____ AVAILABLE DATA
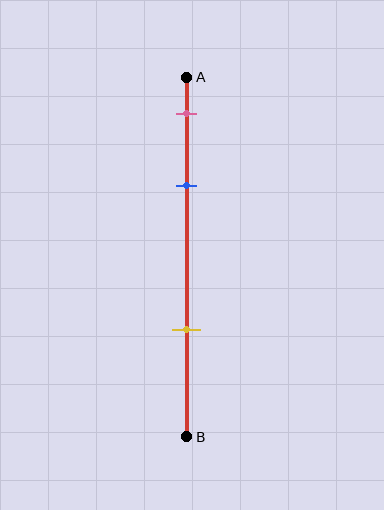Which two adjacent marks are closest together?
The pink and blue marks are the closest adjacent pair.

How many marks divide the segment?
There are 3 marks dividing the segment.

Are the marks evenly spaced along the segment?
No, the marks are not evenly spaced.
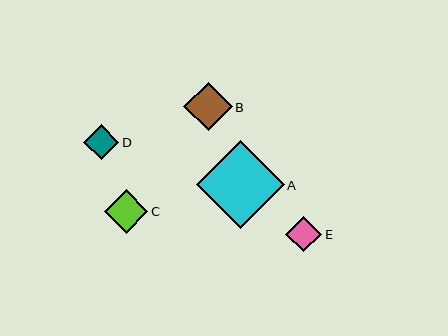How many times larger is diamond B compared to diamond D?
Diamond B is approximately 1.4 times the size of diamond D.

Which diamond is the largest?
Diamond A is the largest with a size of approximately 88 pixels.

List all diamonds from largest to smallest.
From largest to smallest: A, B, C, E, D.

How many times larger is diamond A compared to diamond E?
Diamond A is approximately 2.5 times the size of diamond E.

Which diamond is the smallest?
Diamond D is the smallest with a size of approximately 35 pixels.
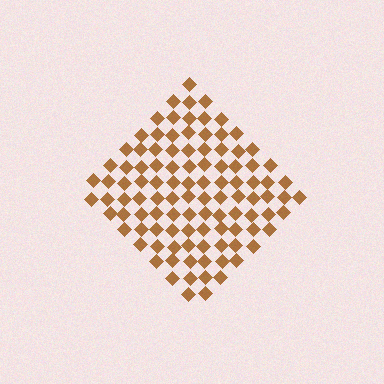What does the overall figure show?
The overall figure shows a diamond.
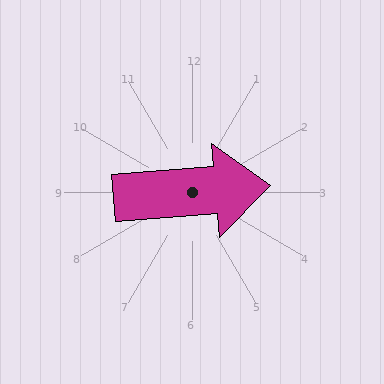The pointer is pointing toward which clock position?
Roughly 3 o'clock.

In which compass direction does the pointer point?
East.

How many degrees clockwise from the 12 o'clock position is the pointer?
________
**THE REQUEST**
Repeat the data in full and exactly. Omit pictures.

**EXERCISE SOLUTION**
Which two adjacent marks are closest together?
The pink and blue marks are the closest adjacent pair.

How many marks divide the segment?
There are 3 marks dividing the segment.

Are the marks evenly spaced along the segment?
No, the marks are not evenly spaced.
How many times larger is diamond B compared to diamond D?
Diamond B is approximately 1.4 times the size of diamond D.

Which diamond is the largest?
Diamond A is the largest with a size of approximately 88 pixels.

List all diamonds from largest to smallest.
From largest to smallest: A, B, C, E, D.

How many times larger is diamond A compared to diamond E?
Diamond A is approximately 2.5 times the size of diamond E.

Which diamond is the smallest?
Diamond D is the smallest with a size of approximately 35 pixels.
What does the overall figure show?
The overall figure shows a diamond.
The pointer is pointing toward which clock position?
Roughly 3 o'clock.

In which compass direction does the pointer point?
East.

How many degrees clockwise from the 12 o'clock position is the pointer?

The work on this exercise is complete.